### WHAT IS BEING ASKED
Include the line containing "What value on" and every line after it up to the end of the material below; reproduce them exactly and drop the pictures.

>>>

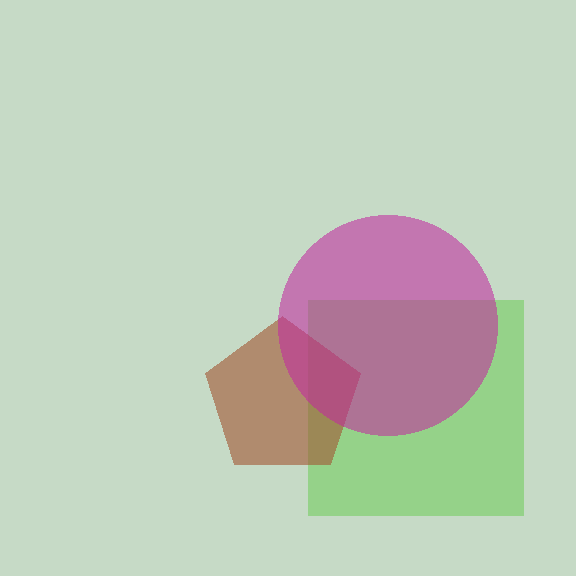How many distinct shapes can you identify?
There are 3 distinct shapes: a lime square, a brown pentagon, a magenta circle.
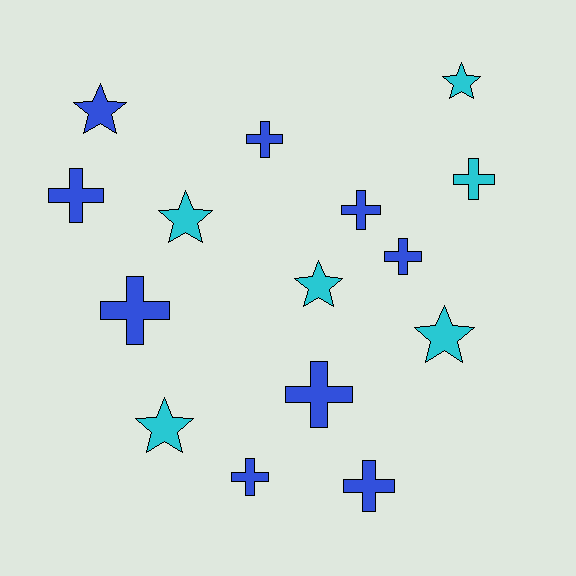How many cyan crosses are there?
There is 1 cyan cross.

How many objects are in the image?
There are 15 objects.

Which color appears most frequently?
Blue, with 9 objects.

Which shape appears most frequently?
Cross, with 9 objects.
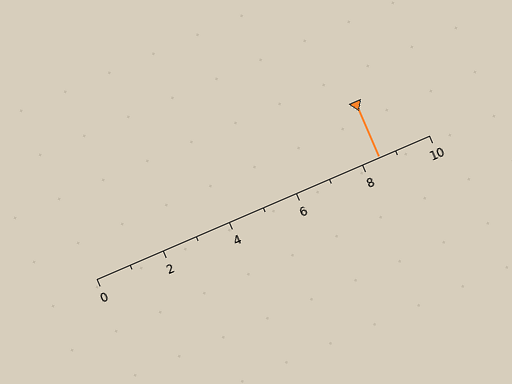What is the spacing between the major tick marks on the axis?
The major ticks are spaced 2 apart.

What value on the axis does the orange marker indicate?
The marker indicates approximately 8.5.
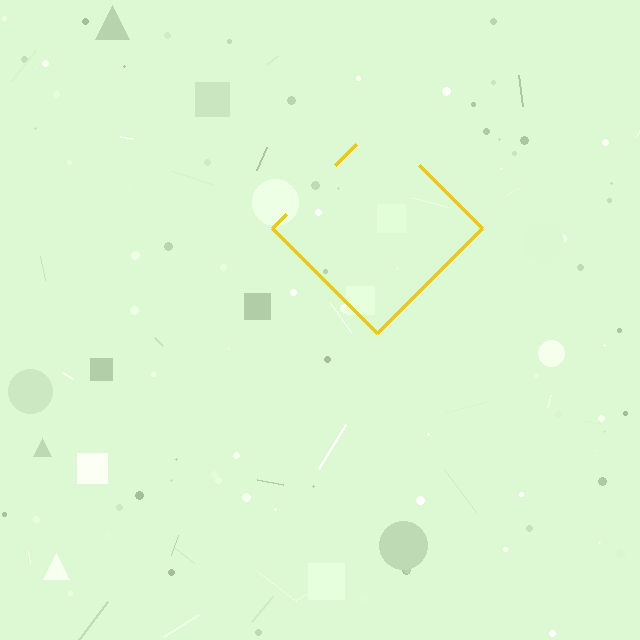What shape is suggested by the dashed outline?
The dashed outline suggests a diamond.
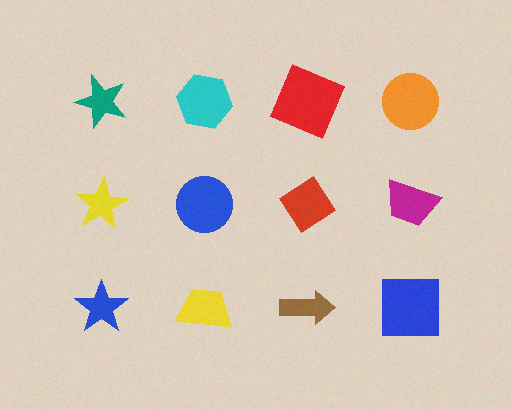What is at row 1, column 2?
A cyan hexagon.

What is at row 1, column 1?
A teal star.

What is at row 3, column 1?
A blue star.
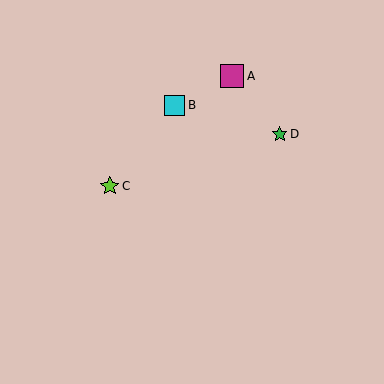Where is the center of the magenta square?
The center of the magenta square is at (232, 76).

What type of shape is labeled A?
Shape A is a magenta square.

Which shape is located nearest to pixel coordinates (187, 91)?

<<<

### FINISHED ANSWER
What value on the axis does the orange marker indicate?
The marker indicates approximately 8.5.
What shape is suggested by the dashed outline?
The dashed outline suggests a diamond.
What is at row 1, column 2?
A cyan hexagon.

What is at row 1, column 1?
A teal star.

What is at row 3, column 1?
A blue star.
Where is the center of the magenta square?
The center of the magenta square is at (232, 76).

What type of shape is labeled A?
Shape A is a magenta square.

Which shape is located nearest to pixel coordinates (187, 91)?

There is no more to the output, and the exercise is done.